** Begin Material provided **

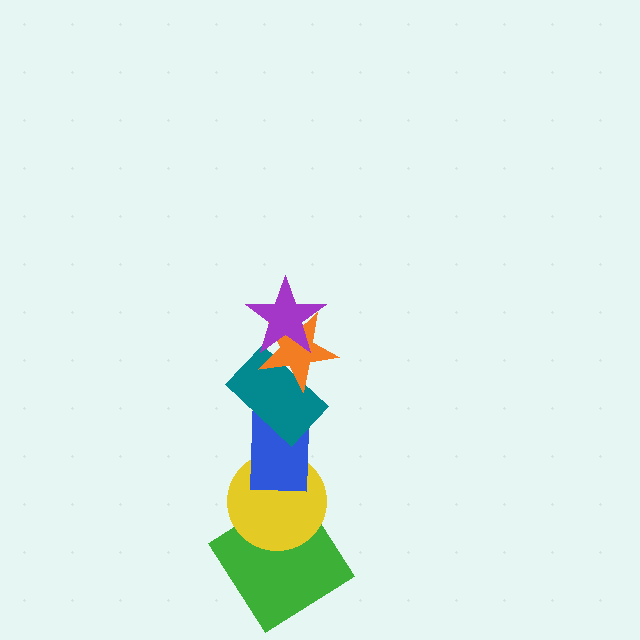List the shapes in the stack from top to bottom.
From top to bottom: the purple star, the orange star, the teal rectangle, the blue rectangle, the yellow circle, the green diamond.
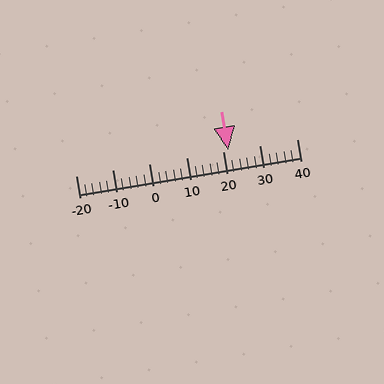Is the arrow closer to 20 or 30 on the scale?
The arrow is closer to 20.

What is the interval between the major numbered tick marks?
The major tick marks are spaced 10 units apart.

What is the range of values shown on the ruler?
The ruler shows values from -20 to 40.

** End Material provided **

__What to do__.
Reproduce the full listing above verbatim, with no pictures included.

__Expected answer__.
List the shapes in the stack from top to bottom.
From top to bottom: the purple star, the orange star, the teal rectangle, the blue rectangle, the yellow circle, the green diamond.
Is the arrow closer to 20 or 30 on the scale?
The arrow is closer to 20.

What is the interval between the major numbered tick marks?
The major tick marks are spaced 10 units apart.

What is the range of values shown on the ruler?
The ruler shows values from -20 to 40.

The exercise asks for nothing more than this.